THE REQUEST: Write every record out again exactly, and keep images out of it.
******************************
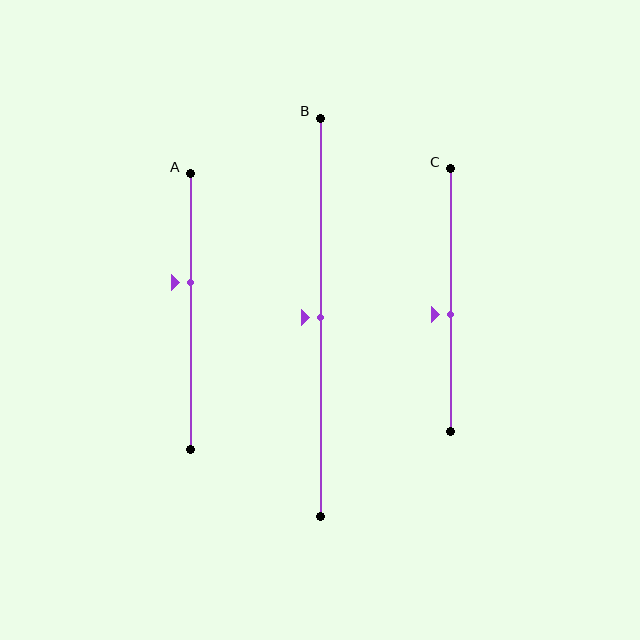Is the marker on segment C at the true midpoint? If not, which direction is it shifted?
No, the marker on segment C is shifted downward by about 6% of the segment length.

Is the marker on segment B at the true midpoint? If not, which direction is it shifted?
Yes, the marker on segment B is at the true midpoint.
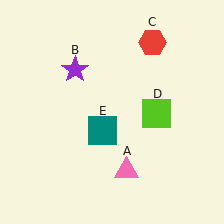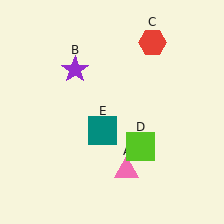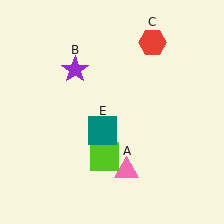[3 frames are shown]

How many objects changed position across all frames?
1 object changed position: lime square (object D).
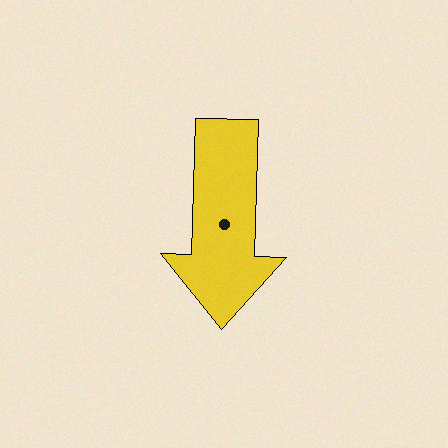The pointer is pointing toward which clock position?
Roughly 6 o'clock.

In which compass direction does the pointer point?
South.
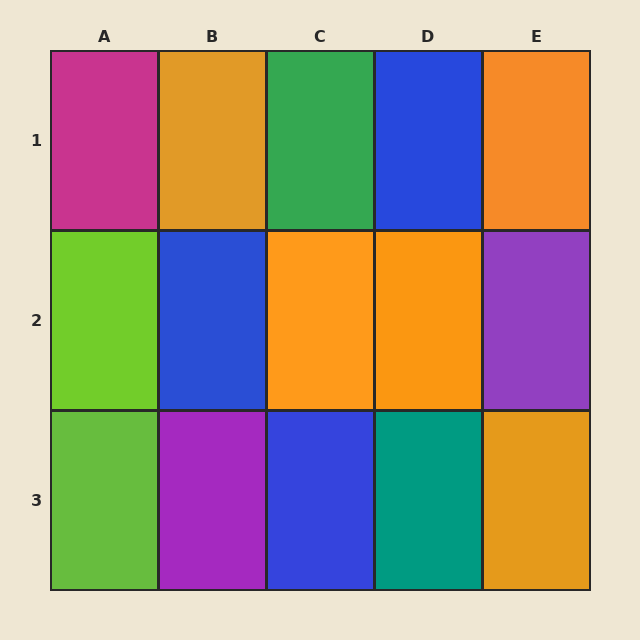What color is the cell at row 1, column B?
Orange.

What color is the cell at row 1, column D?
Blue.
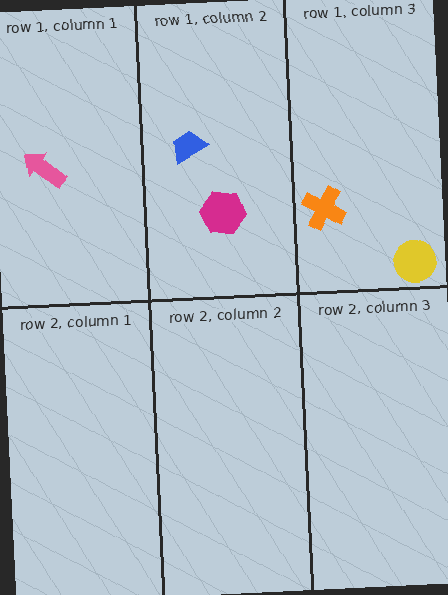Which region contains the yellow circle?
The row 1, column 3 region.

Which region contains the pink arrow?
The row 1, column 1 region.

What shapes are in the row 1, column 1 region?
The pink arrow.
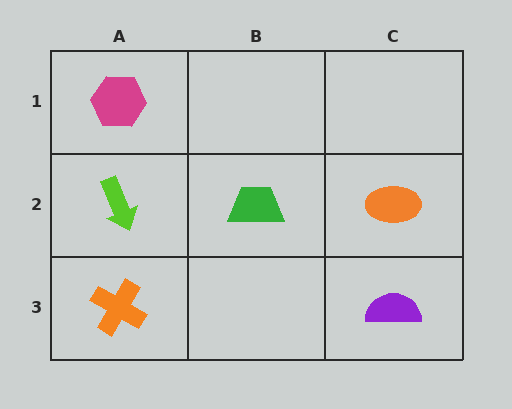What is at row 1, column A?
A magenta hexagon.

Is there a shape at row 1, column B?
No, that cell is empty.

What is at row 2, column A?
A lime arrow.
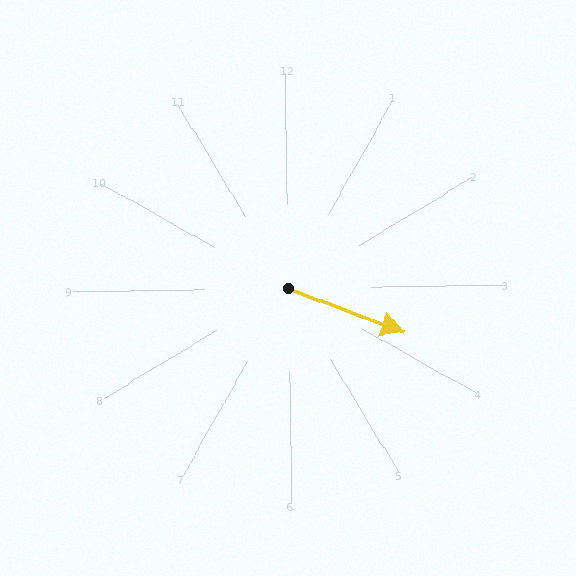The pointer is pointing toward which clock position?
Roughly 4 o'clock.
******************************
EXERCISE RESPONSE:
Is the marker on segment C at the true midpoint? If not, which direction is it shifted?
No, the marker on segment C is shifted downward by about 6% of the segment length.

Is the marker on segment B at the true midpoint? If not, which direction is it shifted?
Yes, the marker on segment B is at the true midpoint.
[3 frames are shown]

How many objects changed position across all frames?
1 object changed position: lime square (object D).
The pointer is pointing toward which clock position?
Roughly 6 o'clock.

In which compass direction does the pointer point?
South.
What color is the cell at row 1, column B?
Orange.

What color is the cell at row 1, column D?
Blue.
Which region contains the yellow circle?
The row 1, column 3 region.

Which region contains the pink arrow?
The row 1, column 1 region.

What shapes are in the row 1, column 1 region?
The pink arrow.
What is at row 1, column A?
A magenta hexagon.

Is there a shape at row 1, column B?
No, that cell is empty.

What is at row 2, column A?
A lime arrow.
The pointer is pointing toward which clock position?
Roughly 4 o'clock.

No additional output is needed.